- [What you have to do]
Word for word, quote all of the material, omitting the pictures.

- [Dataset records]
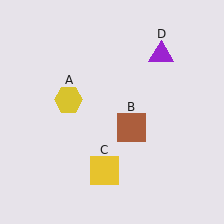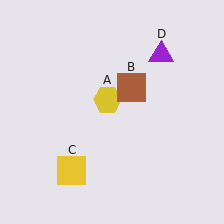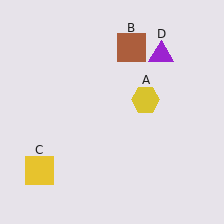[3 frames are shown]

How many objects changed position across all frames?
3 objects changed position: yellow hexagon (object A), brown square (object B), yellow square (object C).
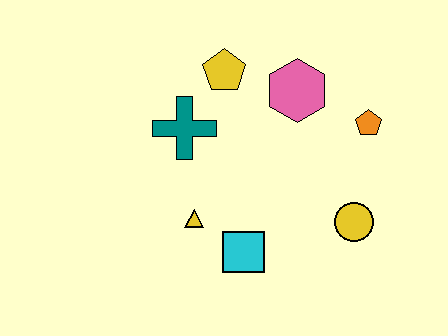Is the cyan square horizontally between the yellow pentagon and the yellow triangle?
No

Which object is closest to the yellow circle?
The orange pentagon is closest to the yellow circle.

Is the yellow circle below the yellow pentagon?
Yes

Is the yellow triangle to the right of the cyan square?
No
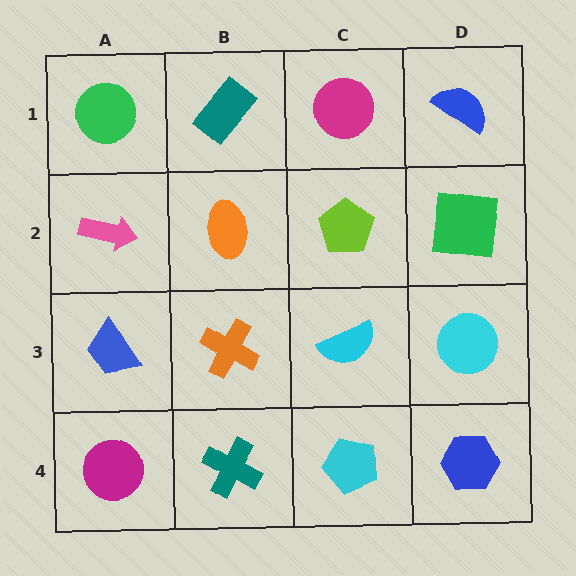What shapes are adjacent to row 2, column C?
A magenta circle (row 1, column C), a cyan semicircle (row 3, column C), an orange ellipse (row 2, column B), a green square (row 2, column D).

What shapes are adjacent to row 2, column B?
A teal rectangle (row 1, column B), an orange cross (row 3, column B), a pink arrow (row 2, column A), a lime pentagon (row 2, column C).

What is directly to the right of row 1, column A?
A teal rectangle.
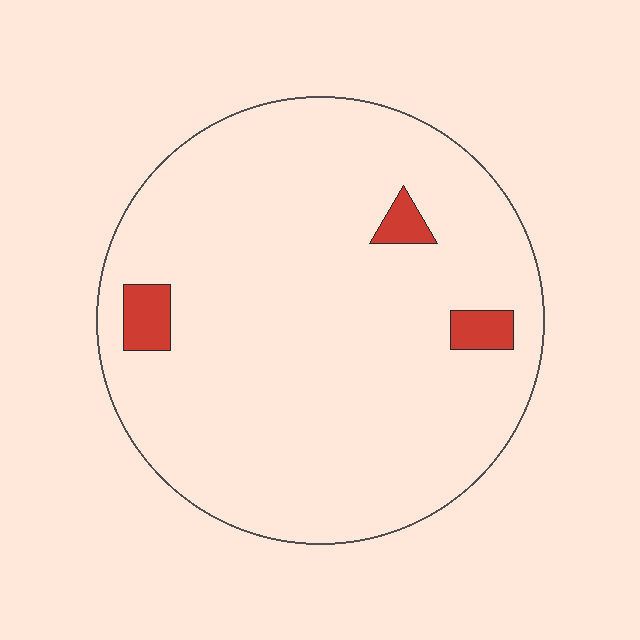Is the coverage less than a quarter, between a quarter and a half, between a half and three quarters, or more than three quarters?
Less than a quarter.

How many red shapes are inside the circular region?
3.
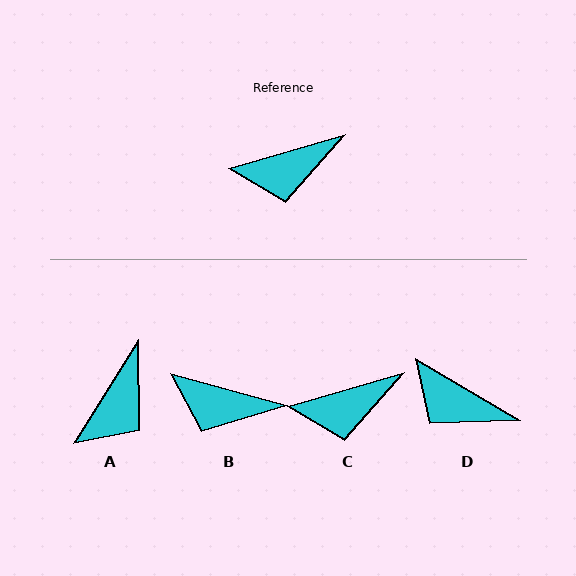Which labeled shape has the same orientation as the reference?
C.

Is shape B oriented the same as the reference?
No, it is off by about 32 degrees.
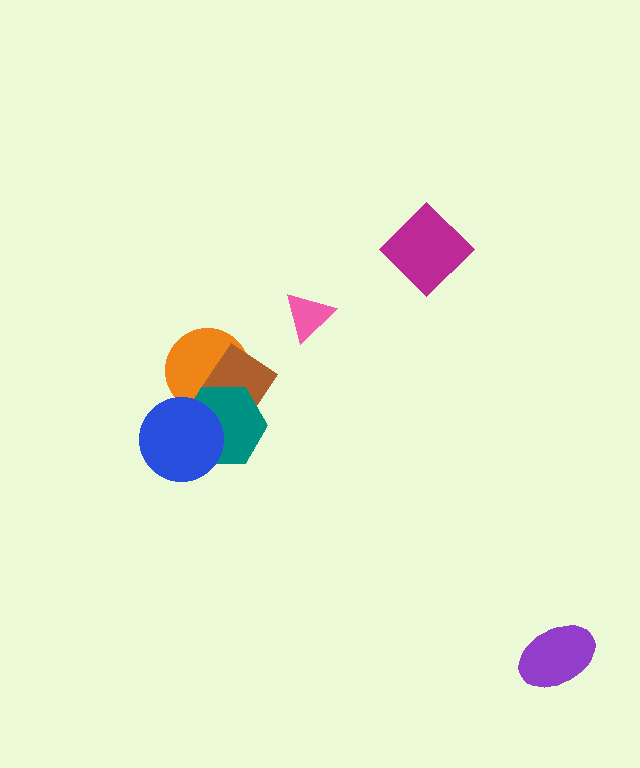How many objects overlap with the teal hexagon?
3 objects overlap with the teal hexagon.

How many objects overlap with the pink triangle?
0 objects overlap with the pink triangle.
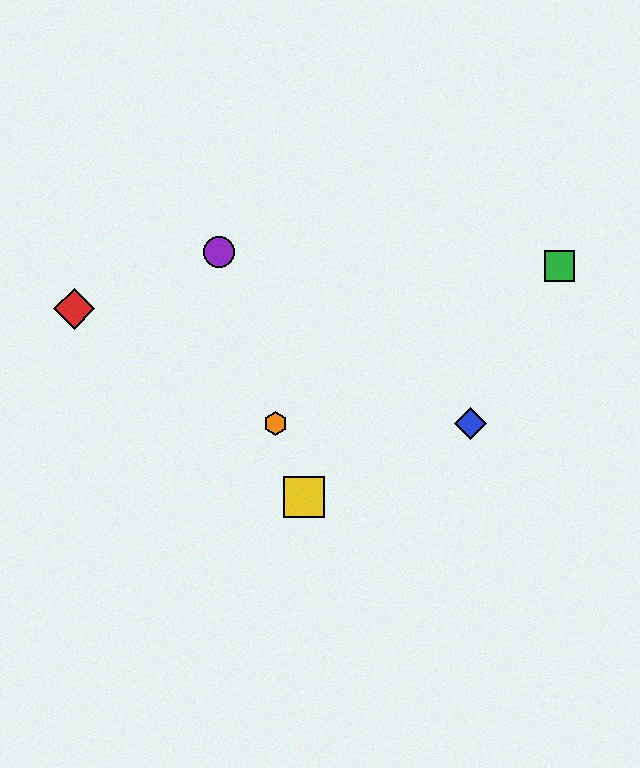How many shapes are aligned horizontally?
2 shapes (the blue diamond, the orange hexagon) are aligned horizontally.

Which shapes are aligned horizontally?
The blue diamond, the orange hexagon are aligned horizontally.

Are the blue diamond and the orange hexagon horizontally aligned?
Yes, both are at y≈423.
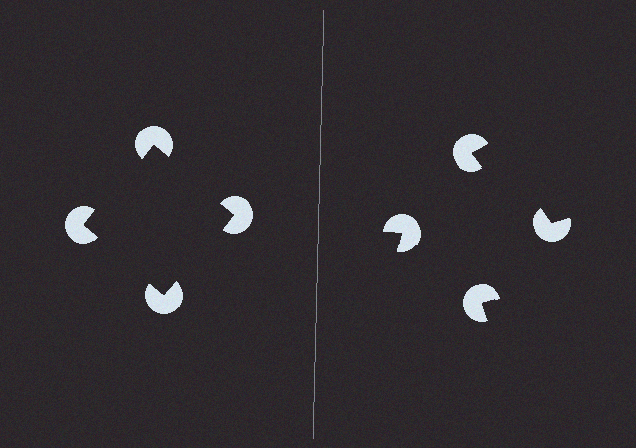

- [Complete output]
[3 frames are shown]

How many objects changed position across all frames?
3 objects changed position: yellow hexagon (object A), brown square (object B), yellow square (object C).
Is the cyan square horizontally between the yellow pentagon and the yellow triangle?
No

Which object is closest to the yellow circle?
The orange pentagon is closest to the yellow circle.

Is the yellow circle below the yellow pentagon?
Yes

Is the yellow triangle to the right of the cyan square?
No
What shapes are adjacent to row 2, column C?
A magenta circle (row 1, column C), a cyan semicircle (row 3, column C), an orange ellipse (row 2, column B), a green square (row 2, column D).

What shapes are adjacent to row 2, column B?
A teal rectangle (row 1, column B), an orange cross (row 3, column B), a pink arrow (row 2, column A), a lime pentagon (row 2, column C).

What is directly to the right of row 1, column A?
A teal rectangle.
Is the coverage less than a quarter, between a quarter and a half, between a half and three quarters, or more than three quarters?
Less than a quarter.

How many red shapes are inside the circular region?
3.
Which labeled shape has the same orientation as the reference?
C.

Is shape B oriented the same as the reference?
No, it is off by about 32 degrees.
How many objects overlap with the teal hexagon?
3 objects overlap with the teal hexagon.

How many objects overlap with the pink triangle?
0 objects overlap with the pink triangle.
How many shapes are aligned horizontally?
2 shapes (the blue diamond, the orange hexagon) are aligned horizontally.

Which shapes are aligned horizontally?
The blue diamond, the orange hexagon are aligned horizontally.

Are the blue diamond and the orange hexagon horizontally aligned?
Yes, both are at y≈423.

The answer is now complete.